(Records from a data source)

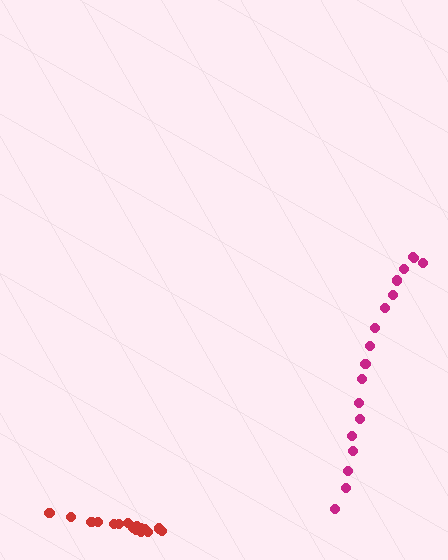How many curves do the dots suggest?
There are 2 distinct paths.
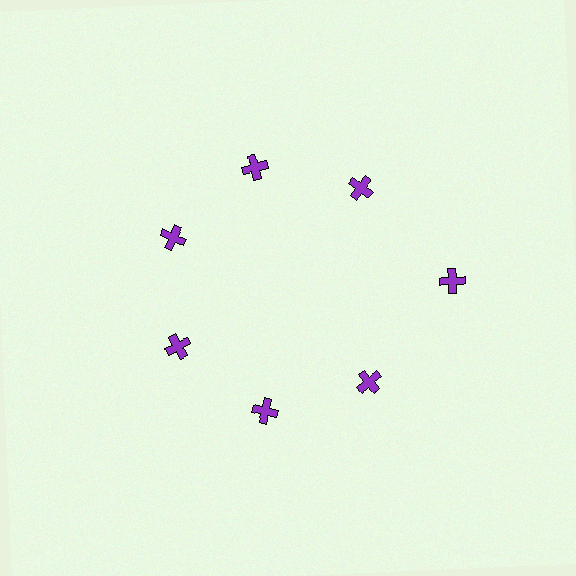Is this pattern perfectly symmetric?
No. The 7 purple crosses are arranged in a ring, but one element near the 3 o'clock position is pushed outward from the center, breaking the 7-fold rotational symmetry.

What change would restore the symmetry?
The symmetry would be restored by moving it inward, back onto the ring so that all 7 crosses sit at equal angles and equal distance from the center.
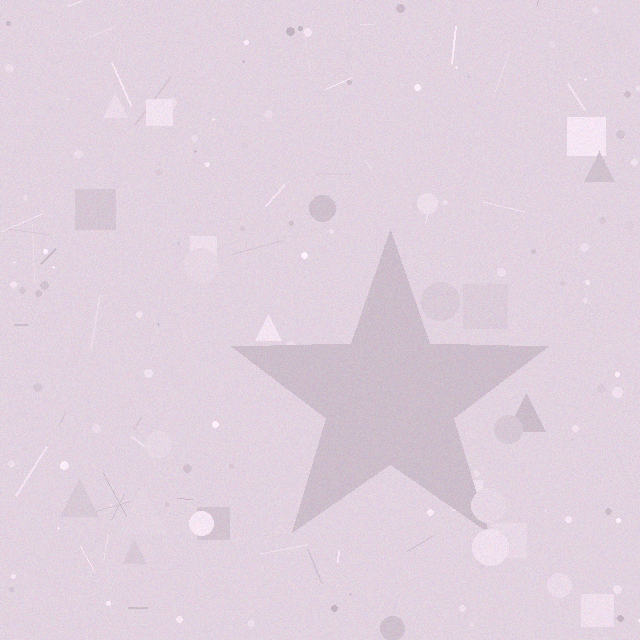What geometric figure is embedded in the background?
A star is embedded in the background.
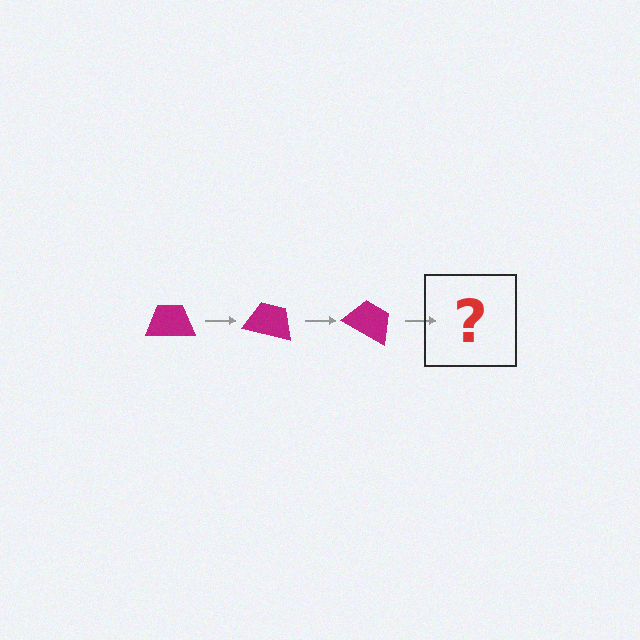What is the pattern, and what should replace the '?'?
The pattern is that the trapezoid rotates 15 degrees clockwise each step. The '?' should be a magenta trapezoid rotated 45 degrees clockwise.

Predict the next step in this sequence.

» **Problem to solve**
Set down all the entries exactly as they appear, but skip any pictures.

» **Result of the task**
How many curves do the dots suggest?
There are 2 distinct paths.
Is this pattern perfectly symmetric?
No. The 7 purple crosses are arranged in a ring, but one element near the 3 o'clock position is pushed outward from the center, breaking the 7-fold rotational symmetry.

What change would restore the symmetry?
The symmetry would be restored by moving it inward, back onto the ring so that all 7 crosses sit at equal angles and equal distance from the center.
What geometric figure is embedded in the background?
A star is embedded in the background.
What is the pattern, and what should replace the '?'?
The pattern is that the trapezoid rotates 15 degrees clockwise each step. The '?' should be a magenta trapezoid rotated 45 degrees clockwise.

Predict the next step in this sequence.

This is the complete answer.